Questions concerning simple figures
__________________________________________________

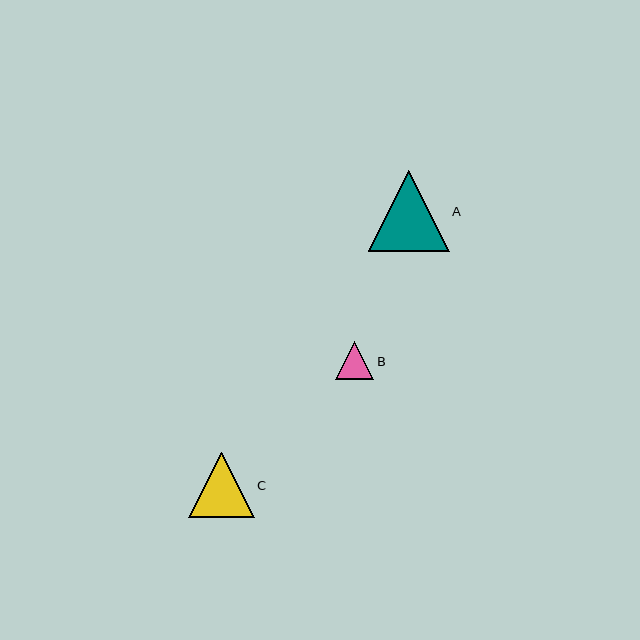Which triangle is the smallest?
Triangle B is the smallest with a size of approximately 39 pixels.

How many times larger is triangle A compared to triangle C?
Triangle A is approximately 1.2 times the size of triangle C.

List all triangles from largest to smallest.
From largest to smallest: A, C, B.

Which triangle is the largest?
Triangle A is the largest with a size of approximately 81 pixels.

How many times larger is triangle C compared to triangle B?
Triangle C is approximately 1.7 times the size of triangle B.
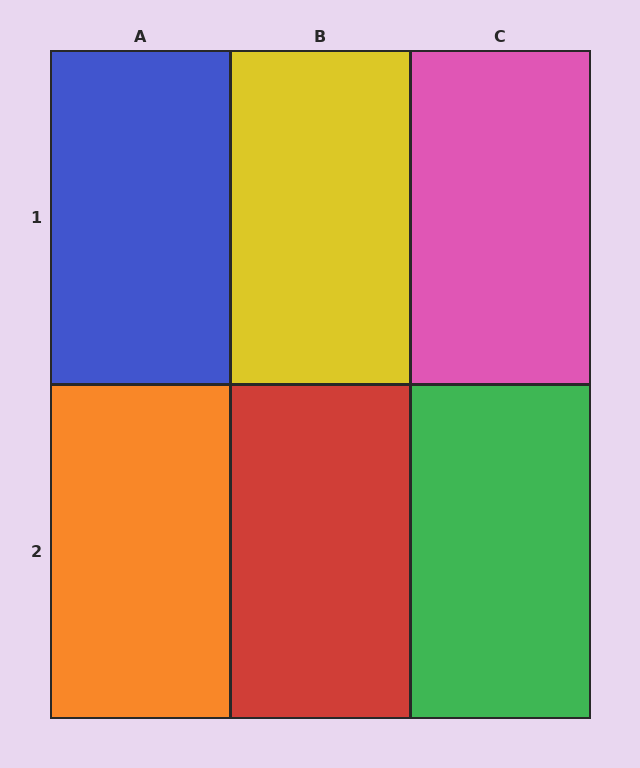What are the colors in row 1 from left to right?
Blue, yellow, pink.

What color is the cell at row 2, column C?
Green.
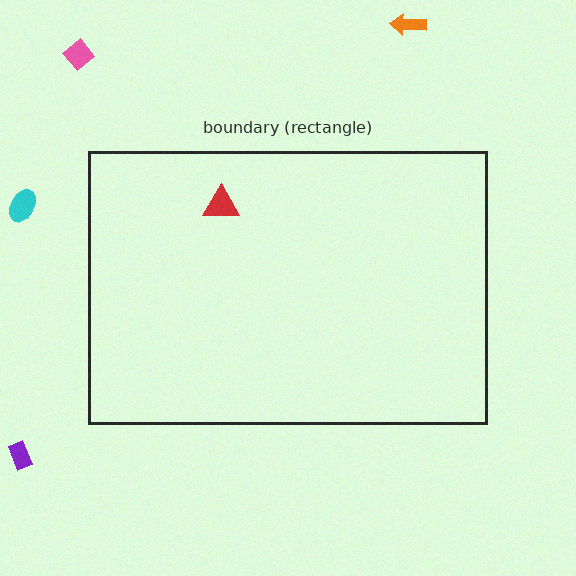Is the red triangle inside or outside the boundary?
Inside.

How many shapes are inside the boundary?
1 inside, 4 outside.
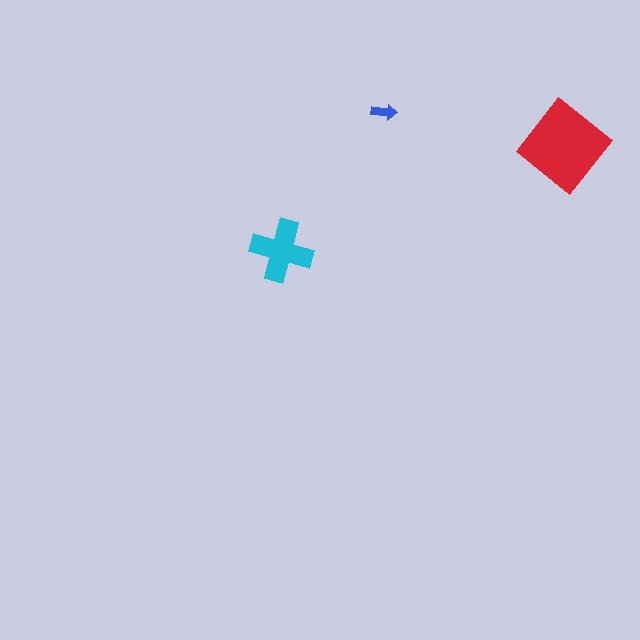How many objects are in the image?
There are 3 objects in the image.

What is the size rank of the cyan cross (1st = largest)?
2nd.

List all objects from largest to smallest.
The red diamond, the cyan cross, the blue arrow.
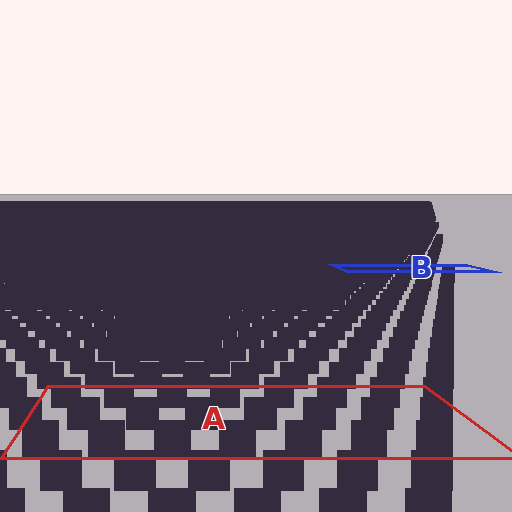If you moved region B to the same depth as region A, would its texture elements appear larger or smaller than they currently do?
They would appear larger. At a closer depth, the same texture elements are projected at a bigger on-screen size.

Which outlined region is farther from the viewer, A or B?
Region B is farther from the viewer — the texture elements inside it appear smaller and more densely packed.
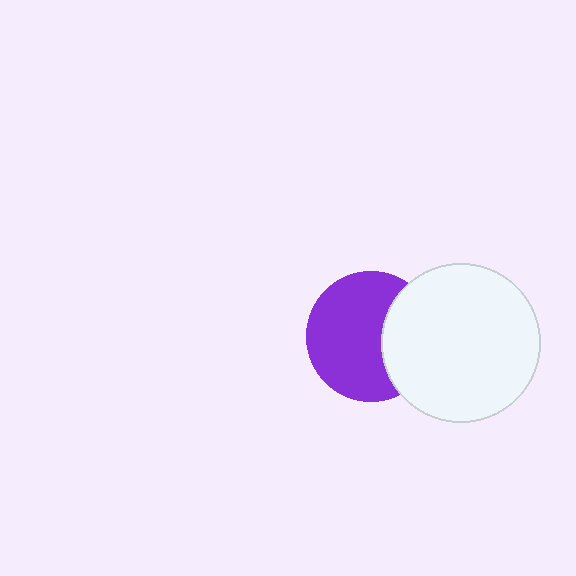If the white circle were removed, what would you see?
You would see the complete purple circle.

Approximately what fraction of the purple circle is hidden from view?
Roughly 32% of the purple circle is hidden behind the white circle.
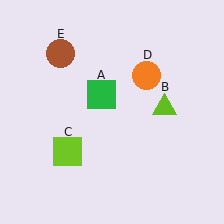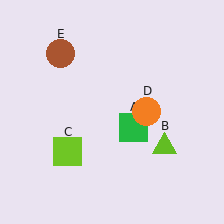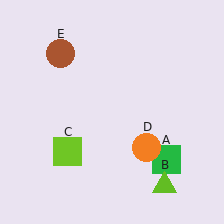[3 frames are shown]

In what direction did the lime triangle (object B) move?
The lime triangle (object B) moved down.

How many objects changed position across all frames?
3 objects changed position: green square (object A), lime triangle (object B), orange circle (object D).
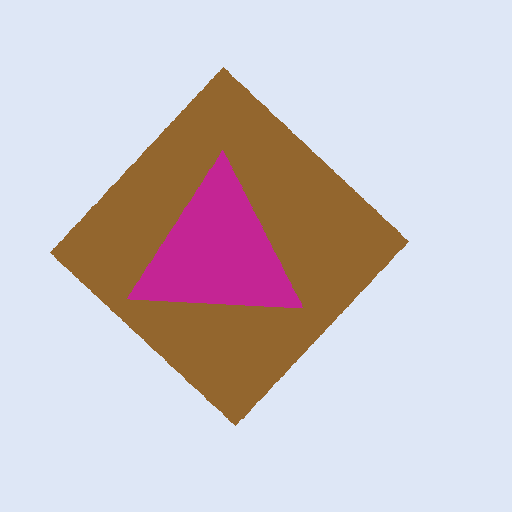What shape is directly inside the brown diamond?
The magenta triangle.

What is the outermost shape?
The brown diamond.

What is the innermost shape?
The magenta triangle.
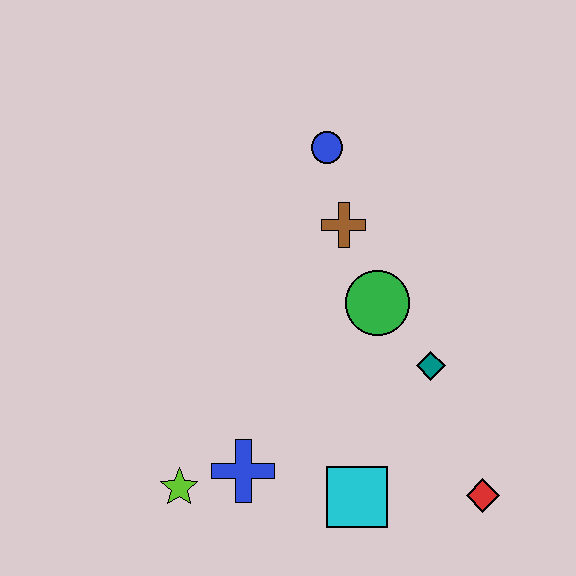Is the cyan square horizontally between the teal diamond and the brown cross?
Yes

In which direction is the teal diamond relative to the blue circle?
The teal diamond is below the blue circle.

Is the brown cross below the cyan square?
No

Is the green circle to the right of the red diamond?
No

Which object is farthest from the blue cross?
The blue circle is farthest from the blue cross.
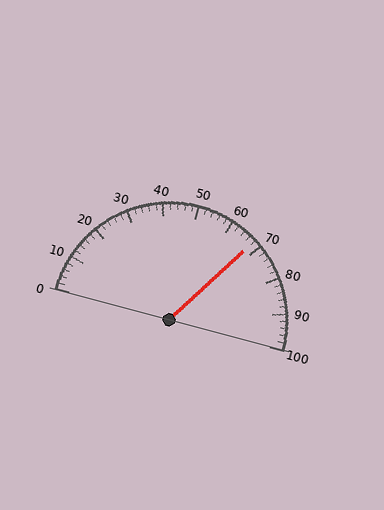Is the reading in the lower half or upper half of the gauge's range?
The reading is in the upper half of the range (0 to 100).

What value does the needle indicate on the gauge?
The needle indicates approximately 68.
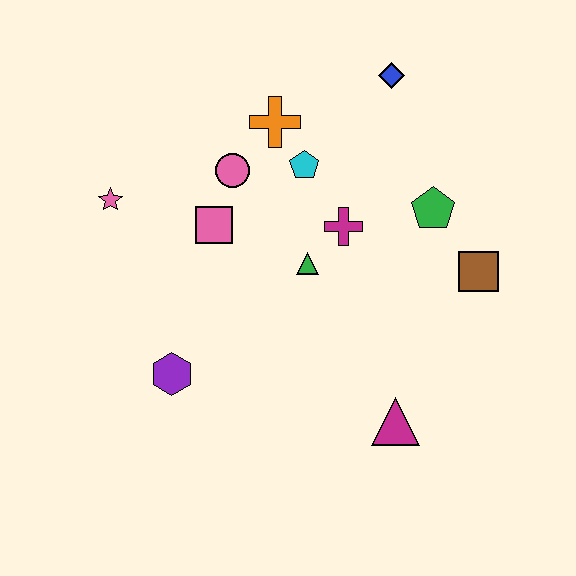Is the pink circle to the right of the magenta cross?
No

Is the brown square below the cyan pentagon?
Yes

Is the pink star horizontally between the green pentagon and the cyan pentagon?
No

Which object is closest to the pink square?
The pink circle is closest to the pink square.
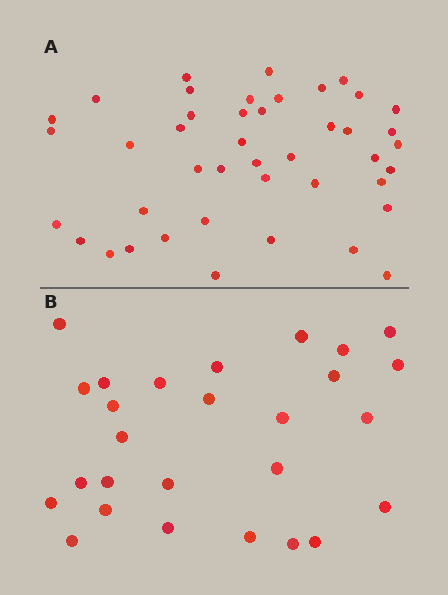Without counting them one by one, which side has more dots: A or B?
Region A (the top region) has more dots.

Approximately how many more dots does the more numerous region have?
Region A has approximately 15 more dots than region B.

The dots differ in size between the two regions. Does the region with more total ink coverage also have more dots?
No. Region B has more total ink coverage because its dots are larger, but region A actually contains more individual dots. Total area can be misleading — the number of items is what matters here.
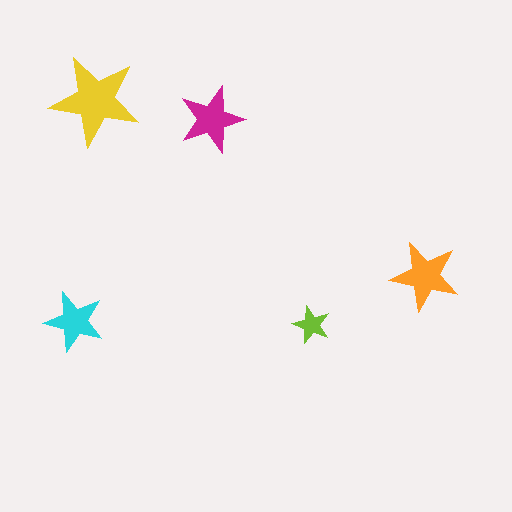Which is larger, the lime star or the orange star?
The orange one.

__________________________________________________

- **TASK INSTRUCTIONS**: The copy should begin at the line containing "Is the cyan" and end at the last line of the data above; please restate those lines word for word without the pictures.

- **WRITTEN ANSWER**:
Is the cyan square horizontally between the teal diamond and the brown cross?
Yes

In which direction is the teal diamond relative to the blue circle?
The teal diamond is below the blue circle.

Is the brown cross below the cyan square?
No

Is the green circle to the right of the red diamond?
No

Which object is farthest from the blue cross?
The blue circle is farthest from the blue cross.
Is the reading in the lower half or upper half of the gauge's range?
The reading is in the upper half of the range (0 to 100).

What value does the needle indicate on the gauge?
The needle indicates approximately 68.
Is the pink circle to the right of the magenta cross?
No

Is the brown square below the cyan pentagon?
Yes

Is the pink star horizontally between the green pentagon and the cyan pentagon?
No

Which object is closest to the pink square?
The pink circle is closest to the pink square.
Without counting them one by one, which side has more dots: A or B?
Region A (the top region) has more dots.

Approximately how many more dots does the more numerous region have?
Region A has approximately 15 more dots than region B.

The dots differ in size between the two regions. Does the region with more total ink coverage also have more dots?
No. Region B has more total ink coverage because its dots are larger, but region A actually contains more individual dots. Total area can be misleading — the number of items is what matters here.
Which is larger, the lime star or the orange star?
The orange one.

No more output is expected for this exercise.